-- TASK ITEM --
Using the entries below, restate word for word only the lines from the one with "Which group has" to the final line, leaving the pictures out.

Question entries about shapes
━━━━

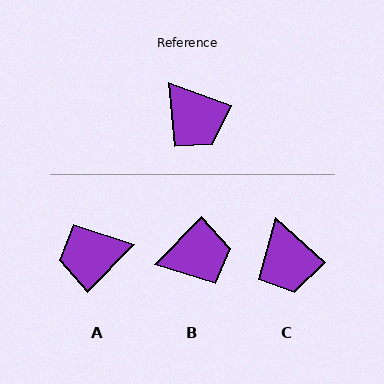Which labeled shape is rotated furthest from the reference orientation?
A, about 114 degrees away.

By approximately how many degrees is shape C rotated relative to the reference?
Approximately 22 degrees clockwise.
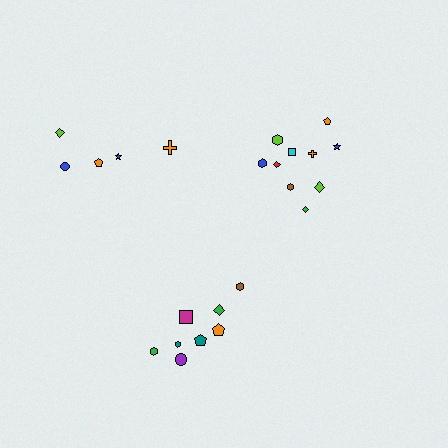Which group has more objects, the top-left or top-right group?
The top-right group.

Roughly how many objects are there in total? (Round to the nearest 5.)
Roughly 25 objects in total.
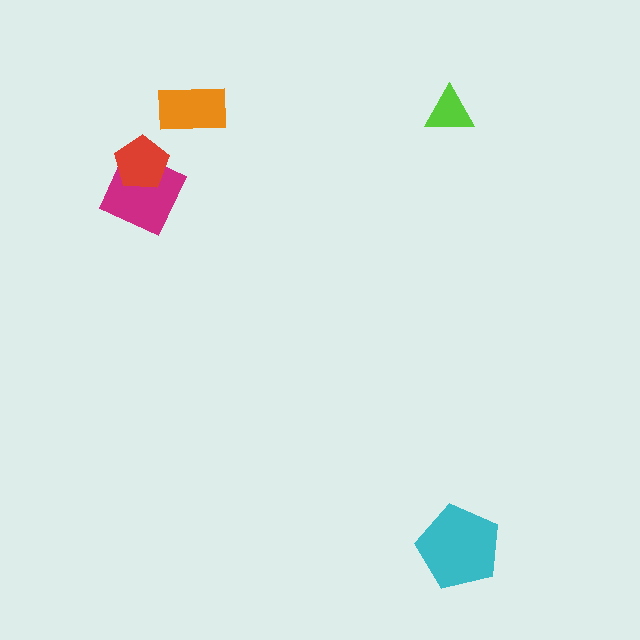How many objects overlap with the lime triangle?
0 objects overlap with the lime triangle.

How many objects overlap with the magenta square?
1 object overlaps with the magenta square.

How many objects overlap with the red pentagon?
1 object overlaps with the red pentagon.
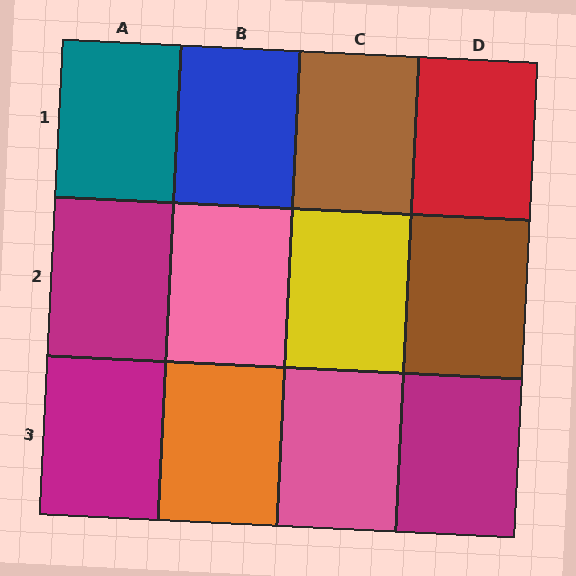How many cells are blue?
1 cell is blue.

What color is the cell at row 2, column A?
Magenta.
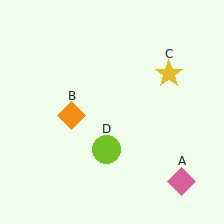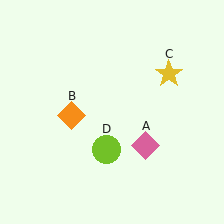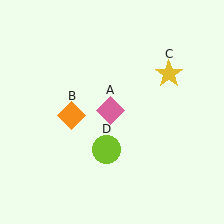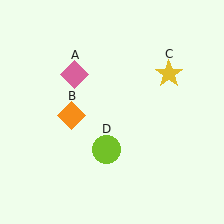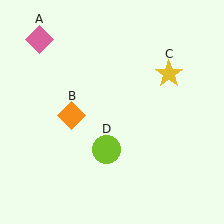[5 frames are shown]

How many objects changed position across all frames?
1 object changed position: pink diamond (object A).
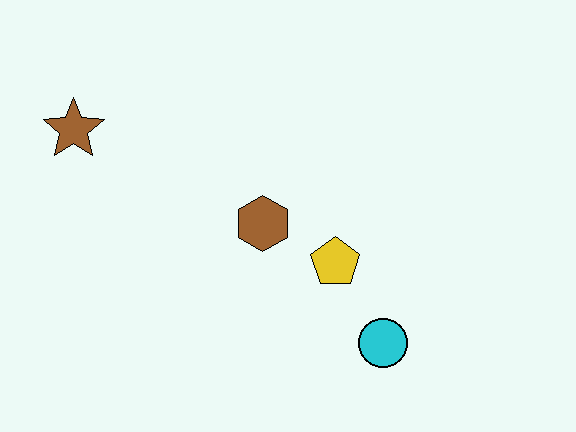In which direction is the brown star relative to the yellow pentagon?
The brown star is to the left of the yellow pentagon.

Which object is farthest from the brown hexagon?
The brown star is farthest from the brown hexagon.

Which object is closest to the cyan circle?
The yellow pentagon is closest to the cyan circle.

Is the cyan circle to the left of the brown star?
No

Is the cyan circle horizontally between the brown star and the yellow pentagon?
No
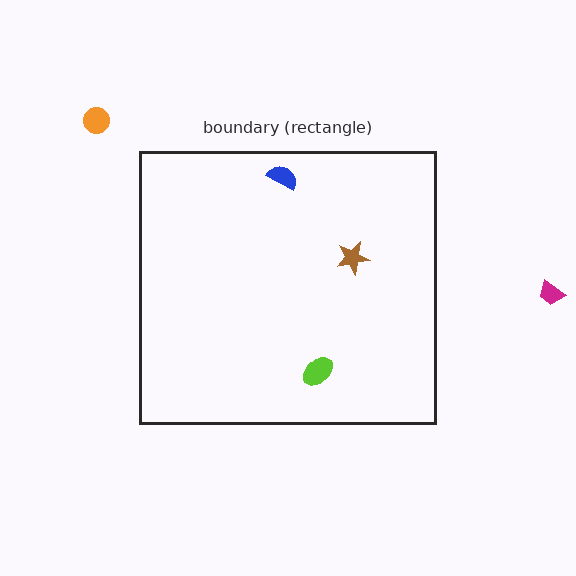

━━━━

-- EXERCISE RESULT --
Which group has more objects, the top-left or top-right group?
The top-right group.

Roughly how many objects are there in total? (Round to the nearest 5.)
Roughly 25 objects in total.
How many objects overlap with the lime triangle?
0 objects overlap with the lime triangle.

How many objects overlap with the magenta square?
1 object overlaps with the magenta square.

How many objects overlap with the red pentagon?
1 object overlaps with the red pentagon.
How many cells are blue?
1 cell is blue.

What color is the cell at row 2, column A?
Magenta.
[5 frames are shown]

How many objects changed position across all frames?
1 object changed position: pink diamond (object A).
In which direction is the brown star relative to the yellow pentagon?
The brown star is to the left of the yellow pentagon.

Which object is farthest from the brown hexagon?
The brown star is farthest from the brown hexagon.

Which object is closest to the cyan circle?
The yellow pentagon is closest to the cyan circle.

Is the cyan circle to the left of the brown star?
No

Is the cyan circle horizontally between the brown star and the yellow pentagon?
No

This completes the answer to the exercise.